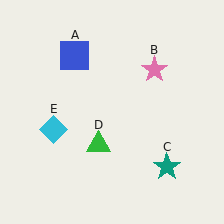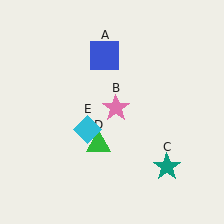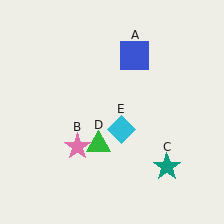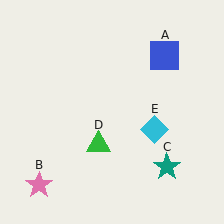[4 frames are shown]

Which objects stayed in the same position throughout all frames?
Teal star (object C) and green triangle (object D) remained stationary.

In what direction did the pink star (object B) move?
The pink star (object B) moved down and to the left.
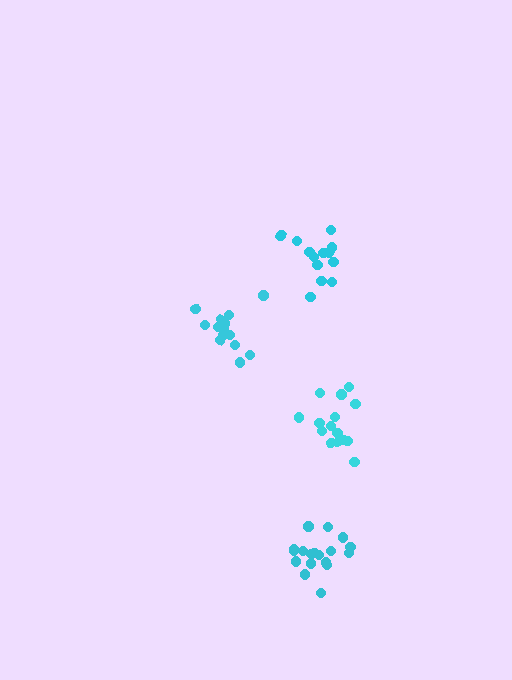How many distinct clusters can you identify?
There are 4 distinct clusters.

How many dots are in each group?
Group 1: 14 dots, Group 2: 15 dots, Group 3: 15 dots, Group 4: 18 dots (62 total).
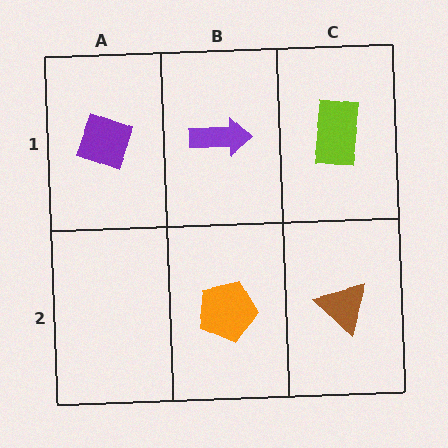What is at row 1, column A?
A purple diamond.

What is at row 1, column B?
A purple arrow.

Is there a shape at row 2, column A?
No, that cell is empty.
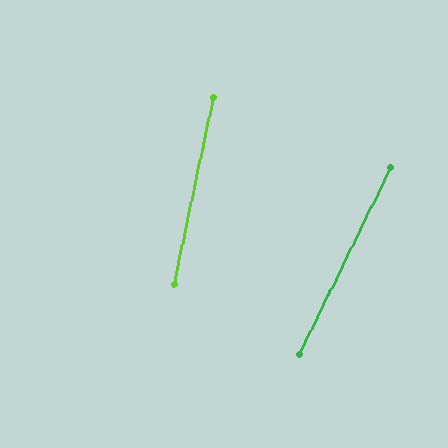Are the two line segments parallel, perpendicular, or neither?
Neither parallel nor perpendicular — they differ by about 14°.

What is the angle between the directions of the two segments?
Approximately 14 degrees.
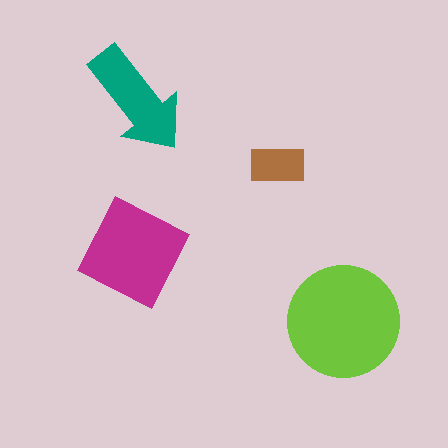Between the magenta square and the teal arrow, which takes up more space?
The magenta square.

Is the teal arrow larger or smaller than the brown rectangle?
Larger.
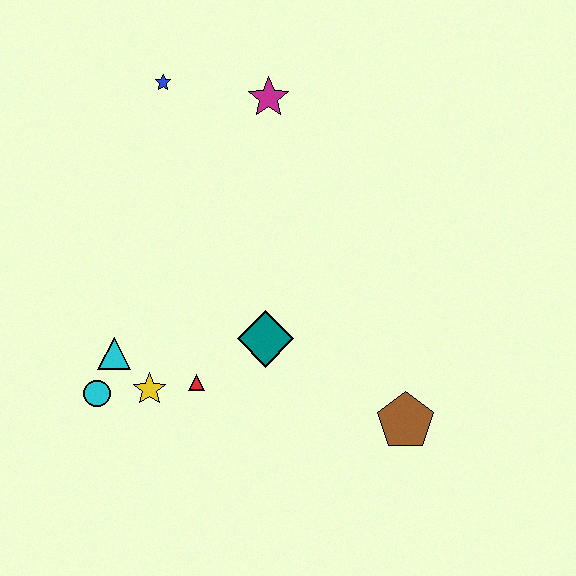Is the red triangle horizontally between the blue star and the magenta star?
Yes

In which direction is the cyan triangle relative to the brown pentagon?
The cyan triangle is to the left of the brown pentagon.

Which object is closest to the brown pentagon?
The teal diamond is closest to the brown pentagon.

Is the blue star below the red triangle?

== Set task ==
Your task is to copy the entries in full and exactly, without any images.

== Answer to the exercise ==
[4 frames are shown]

Which objects stayed in the same position throughout all frames?
Teal star (object C) and green triangle (object D) remained stationary.

In what direction did the pink star (object B) move?
The pink star (object B) moved down and to the left.
How many distinct clusters can you identify?
There are 4 distinct clusters.

How many dots are in each group?
Group 1: 14 dots, Group 2: 15 dots, Group 3: 15 dots, Group 4: 18 dots (62 total).
What is at row 1, column A?
A purple diamond.

What is at row 1, column B?
A purple arrow.

Is there a shape at row 2, column A?
No, that cell is empty.
Are the two line segments parallel, perpendicular, or neither?
Neither parallel nor perpendicular — they differ by about 14°.

What is the angle between the directions of the two segments?
Approximately 14 degrees.
Between the magenta square and the teal arrow, which takes up more space?
The magenta square.

Is the teal arrow larger or smaller than the brown rectangle?
Larger.
Is the red triangle horizontally between the blue star and the magenta star?
Yes

In which direction is the cyan triangle relative to the brown pentagon?
The cyan triangle is to the left of the brown pentagon.

Which object is closest to the brown pentagon?
The teal diamond is closest to the brown pentagon.

Is the blue star below the red triangle?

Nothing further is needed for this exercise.